— BEGIN —

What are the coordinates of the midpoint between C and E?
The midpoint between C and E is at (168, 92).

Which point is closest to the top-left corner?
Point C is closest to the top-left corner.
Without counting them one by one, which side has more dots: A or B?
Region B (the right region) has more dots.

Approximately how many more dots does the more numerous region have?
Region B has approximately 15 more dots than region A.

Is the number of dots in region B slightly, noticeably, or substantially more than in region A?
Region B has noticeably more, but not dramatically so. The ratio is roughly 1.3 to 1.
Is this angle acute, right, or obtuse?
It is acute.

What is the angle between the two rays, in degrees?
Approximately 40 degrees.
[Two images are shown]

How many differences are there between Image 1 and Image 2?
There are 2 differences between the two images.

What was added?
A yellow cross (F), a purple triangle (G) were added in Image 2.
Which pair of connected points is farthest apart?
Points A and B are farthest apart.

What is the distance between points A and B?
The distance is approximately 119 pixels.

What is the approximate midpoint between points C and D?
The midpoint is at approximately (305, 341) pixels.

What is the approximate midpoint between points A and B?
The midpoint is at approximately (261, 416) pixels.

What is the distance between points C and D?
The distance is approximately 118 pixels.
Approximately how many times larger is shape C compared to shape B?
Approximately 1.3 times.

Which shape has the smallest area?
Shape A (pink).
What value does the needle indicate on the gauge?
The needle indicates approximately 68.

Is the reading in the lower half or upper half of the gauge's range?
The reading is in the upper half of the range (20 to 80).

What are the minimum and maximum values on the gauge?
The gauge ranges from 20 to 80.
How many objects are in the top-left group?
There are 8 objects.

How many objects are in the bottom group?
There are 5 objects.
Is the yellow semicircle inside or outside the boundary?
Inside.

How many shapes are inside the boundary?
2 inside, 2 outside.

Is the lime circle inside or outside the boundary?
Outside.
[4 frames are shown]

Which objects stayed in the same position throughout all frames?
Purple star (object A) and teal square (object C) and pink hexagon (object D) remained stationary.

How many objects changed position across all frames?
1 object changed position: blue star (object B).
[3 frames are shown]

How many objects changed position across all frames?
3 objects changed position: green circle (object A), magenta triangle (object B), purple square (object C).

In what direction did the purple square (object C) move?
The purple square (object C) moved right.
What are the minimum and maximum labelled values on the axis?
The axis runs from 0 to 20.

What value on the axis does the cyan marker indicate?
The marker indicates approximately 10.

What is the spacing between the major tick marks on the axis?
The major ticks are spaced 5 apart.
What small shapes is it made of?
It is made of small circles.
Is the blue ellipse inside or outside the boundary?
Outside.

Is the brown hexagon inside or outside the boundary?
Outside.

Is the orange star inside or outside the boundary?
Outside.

— END —
— BEGIN —

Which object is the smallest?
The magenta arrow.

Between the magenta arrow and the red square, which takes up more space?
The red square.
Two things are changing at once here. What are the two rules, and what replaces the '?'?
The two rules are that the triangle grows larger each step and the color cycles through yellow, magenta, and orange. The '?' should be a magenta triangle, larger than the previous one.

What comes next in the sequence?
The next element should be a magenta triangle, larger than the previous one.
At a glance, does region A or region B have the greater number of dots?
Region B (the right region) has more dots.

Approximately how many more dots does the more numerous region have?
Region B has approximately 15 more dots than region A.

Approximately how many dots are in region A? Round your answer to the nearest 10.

— END —

● **Short task**
Pull out each line of the listing that holds the string "shown".

● **Worked answer**
[Two images are shown]
[4 frames are shown]
[3 frames are shown]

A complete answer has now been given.